#### Given data:
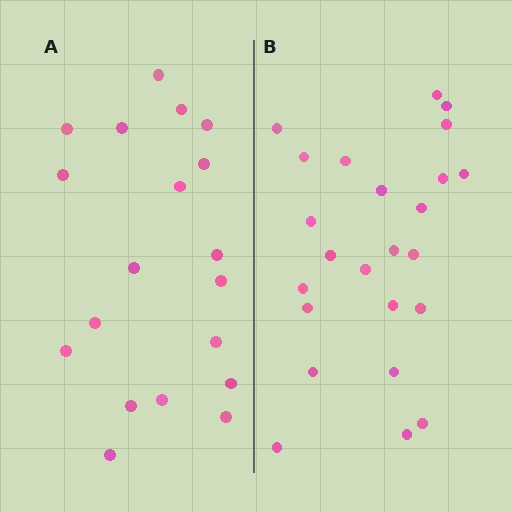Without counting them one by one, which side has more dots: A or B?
Region B (the right region) has more dots.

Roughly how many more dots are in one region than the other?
Region B has about 5 more dots than region A.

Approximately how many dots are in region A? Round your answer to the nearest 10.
About 20 dots. (The exact count is 19, which rounds to 20.)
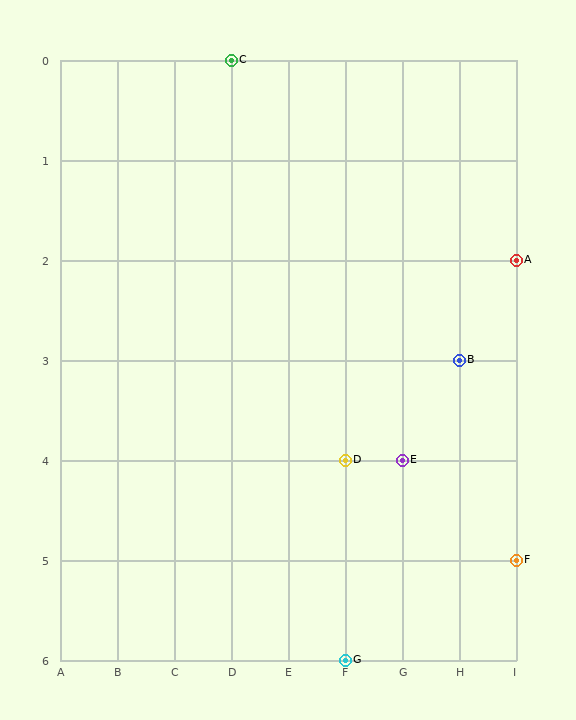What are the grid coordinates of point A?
Point A is at grid coordinates (I, 2).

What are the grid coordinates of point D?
Point D is at grid coordinates (F, 4).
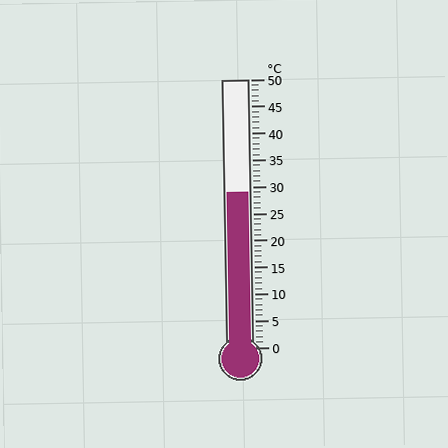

#### The task:
Quote exactly, and only, the lines from the line containing "What are the grid coordinates of point A?" through the final line of the records above, both included, omitting any pictures.

#### Response to this task:
What are the grid coordinates of point A?
Point A is at grid coordinates (I, 2).

What are the grid coordinates of point D?
Point D is at grid coordinates (F, 4).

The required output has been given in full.